What needs to be done:
Take the line containing "How many red", the line containing "Is the brown circle larger or smaller than the yellow", and all lines between them, and transcribe them exactly. Leave out pictures.

Stored entries:

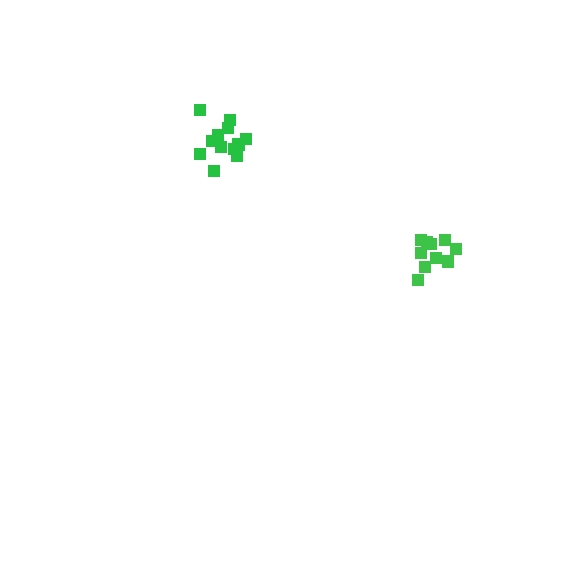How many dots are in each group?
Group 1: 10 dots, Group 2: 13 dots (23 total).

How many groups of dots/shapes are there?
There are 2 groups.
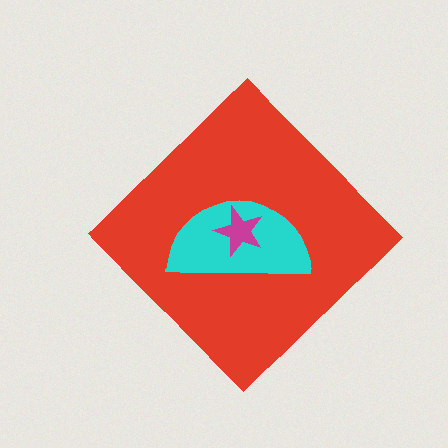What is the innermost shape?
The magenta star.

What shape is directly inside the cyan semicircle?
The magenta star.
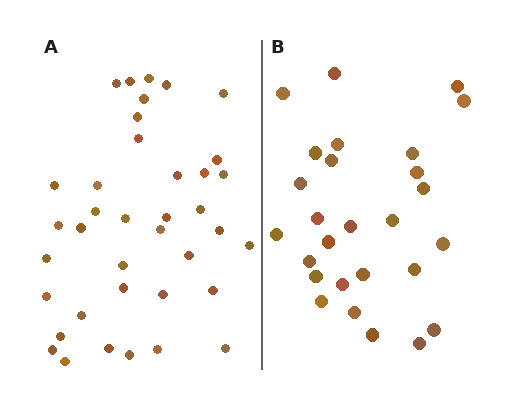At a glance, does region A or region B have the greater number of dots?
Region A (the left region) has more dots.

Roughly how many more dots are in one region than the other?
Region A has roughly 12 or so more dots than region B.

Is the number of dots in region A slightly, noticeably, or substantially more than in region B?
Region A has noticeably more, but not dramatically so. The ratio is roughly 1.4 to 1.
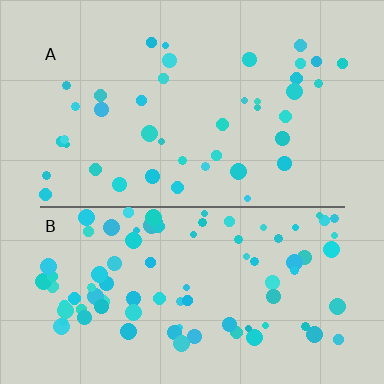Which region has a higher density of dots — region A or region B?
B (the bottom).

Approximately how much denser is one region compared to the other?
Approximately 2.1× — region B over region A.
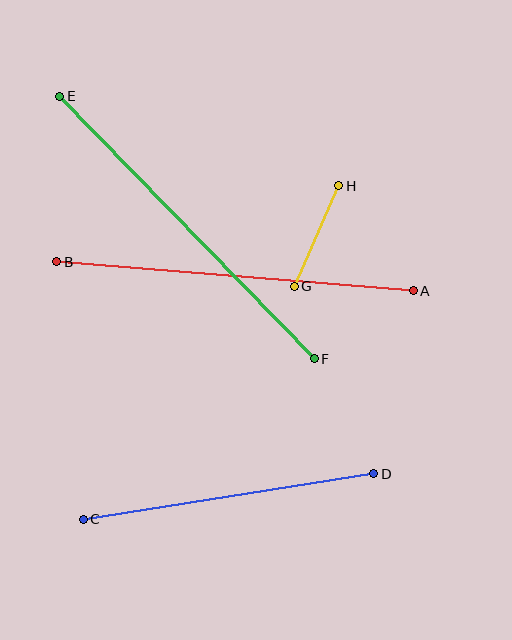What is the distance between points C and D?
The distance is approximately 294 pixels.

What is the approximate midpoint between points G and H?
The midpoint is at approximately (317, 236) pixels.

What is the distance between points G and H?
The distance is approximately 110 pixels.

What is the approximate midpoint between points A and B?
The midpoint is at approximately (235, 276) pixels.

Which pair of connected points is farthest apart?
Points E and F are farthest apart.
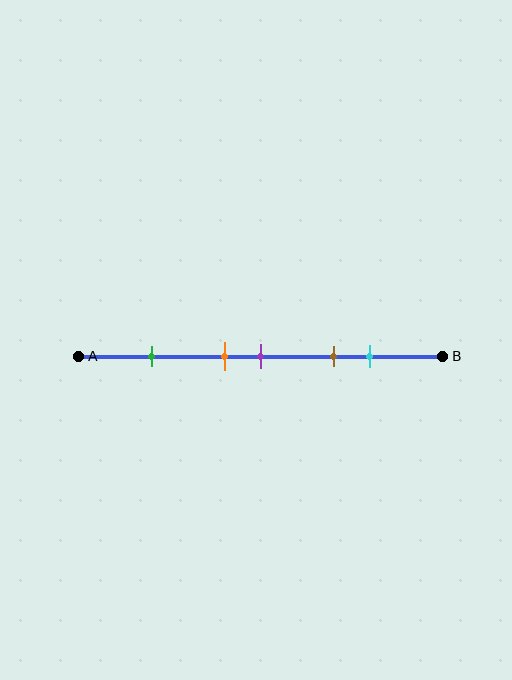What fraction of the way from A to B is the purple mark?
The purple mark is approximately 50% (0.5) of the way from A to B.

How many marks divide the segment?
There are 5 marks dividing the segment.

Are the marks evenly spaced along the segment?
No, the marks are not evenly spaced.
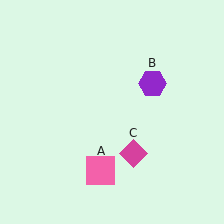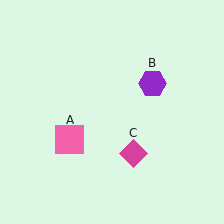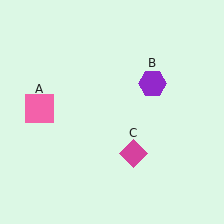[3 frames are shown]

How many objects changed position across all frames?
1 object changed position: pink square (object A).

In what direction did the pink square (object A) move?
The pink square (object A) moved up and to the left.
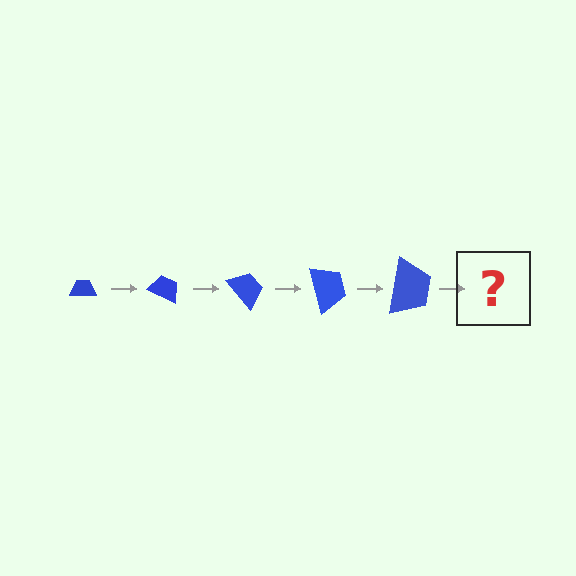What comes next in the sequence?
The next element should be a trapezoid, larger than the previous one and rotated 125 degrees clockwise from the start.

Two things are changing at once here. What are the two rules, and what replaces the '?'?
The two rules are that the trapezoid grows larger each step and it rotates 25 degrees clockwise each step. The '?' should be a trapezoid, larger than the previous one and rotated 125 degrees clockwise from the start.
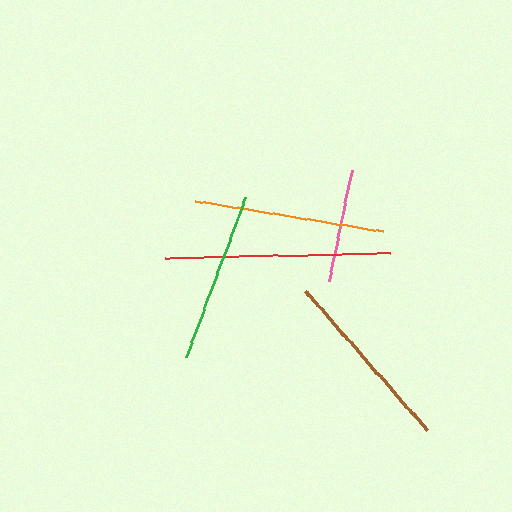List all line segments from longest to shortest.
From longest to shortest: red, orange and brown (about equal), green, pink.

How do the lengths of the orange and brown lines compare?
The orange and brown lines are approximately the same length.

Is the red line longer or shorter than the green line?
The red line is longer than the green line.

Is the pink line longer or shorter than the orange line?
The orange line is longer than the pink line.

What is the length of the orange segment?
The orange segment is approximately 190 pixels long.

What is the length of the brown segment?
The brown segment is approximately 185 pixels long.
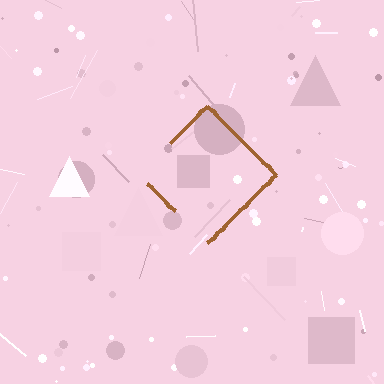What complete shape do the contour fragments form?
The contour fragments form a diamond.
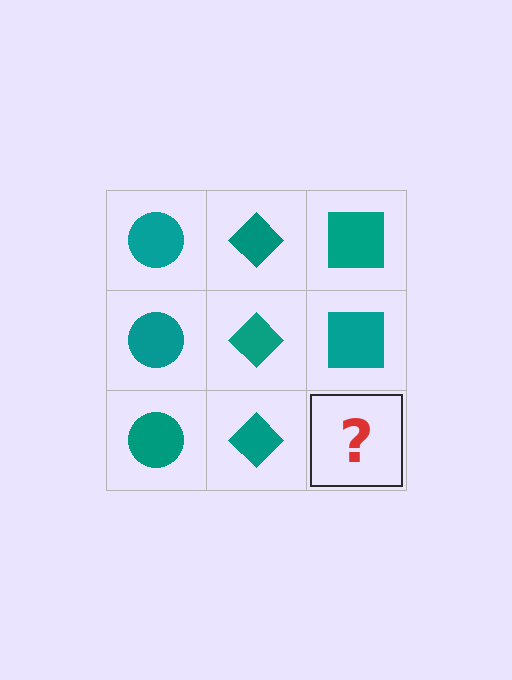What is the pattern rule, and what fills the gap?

...

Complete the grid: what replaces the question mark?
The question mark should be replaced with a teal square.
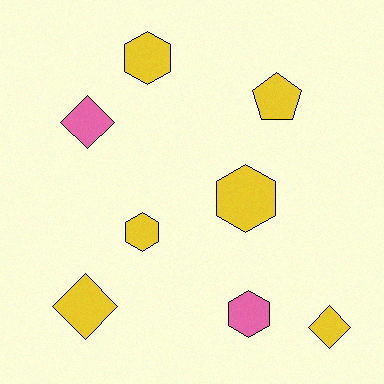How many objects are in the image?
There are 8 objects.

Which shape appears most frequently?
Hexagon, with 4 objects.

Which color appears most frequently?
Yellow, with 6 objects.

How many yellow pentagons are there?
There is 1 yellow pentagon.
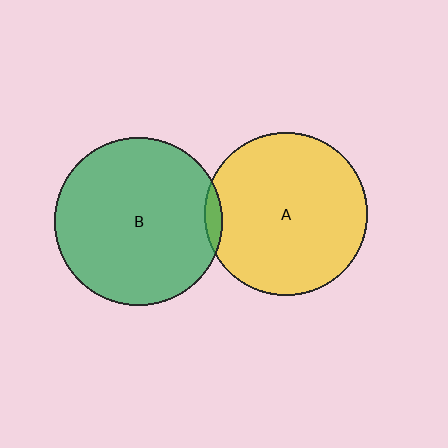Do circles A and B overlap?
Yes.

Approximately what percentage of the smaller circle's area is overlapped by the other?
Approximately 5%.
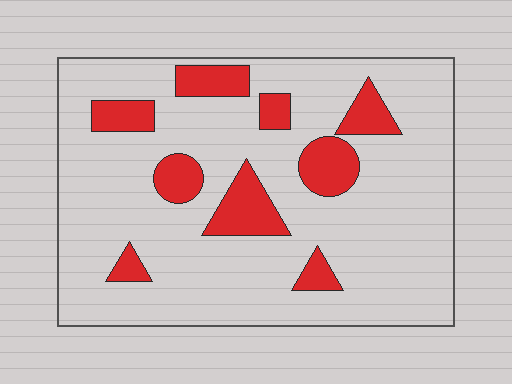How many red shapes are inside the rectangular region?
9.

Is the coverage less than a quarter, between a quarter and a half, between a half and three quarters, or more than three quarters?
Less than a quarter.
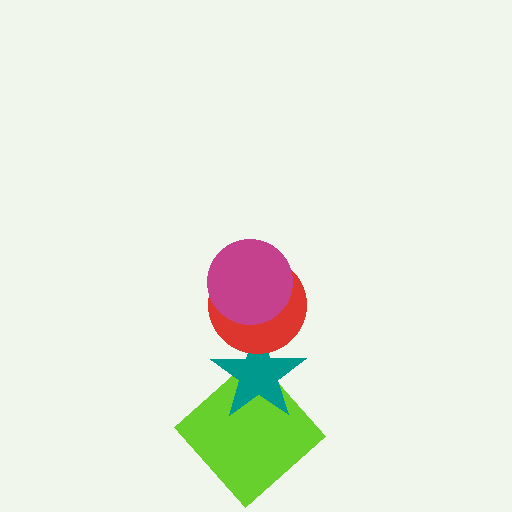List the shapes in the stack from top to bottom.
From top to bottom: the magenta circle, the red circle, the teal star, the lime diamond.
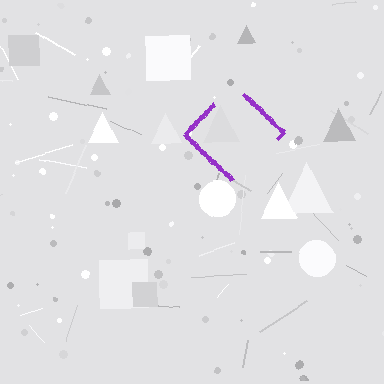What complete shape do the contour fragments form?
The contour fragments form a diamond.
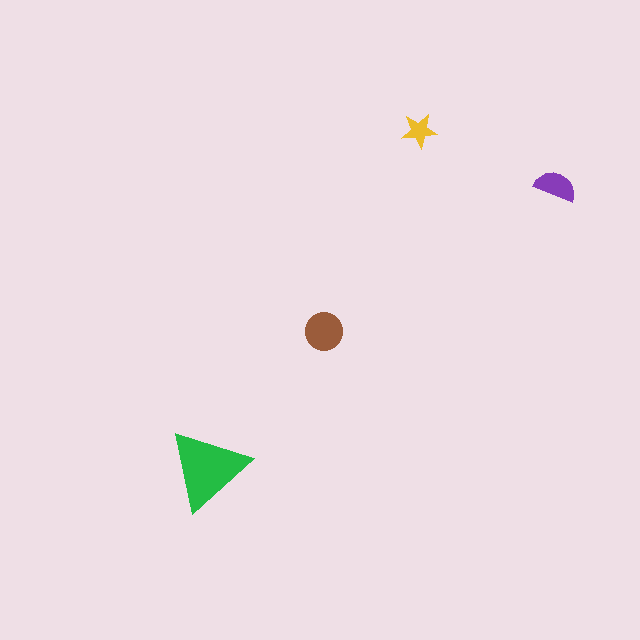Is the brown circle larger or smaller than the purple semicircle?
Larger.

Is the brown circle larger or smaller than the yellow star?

Solution to this problem:
How many red shapes are inside the rectangular region?
9.

Is the coverage less than a quarter, between a quarter and a half, between a half and three quarters, or more than three quarters?
Less than a quarter.
List the shapes in the stack from top to bottom.
From top to bottom: the magenta circle, the red circle, the teal star, the lime diamond.
What complete shape do the contour fragments form?
The contour fragments form a diamond.
Is the brown circle larger or smaller than the purple semicircle?
Larger.

Is the brown circle larger or smaller than the yellow star?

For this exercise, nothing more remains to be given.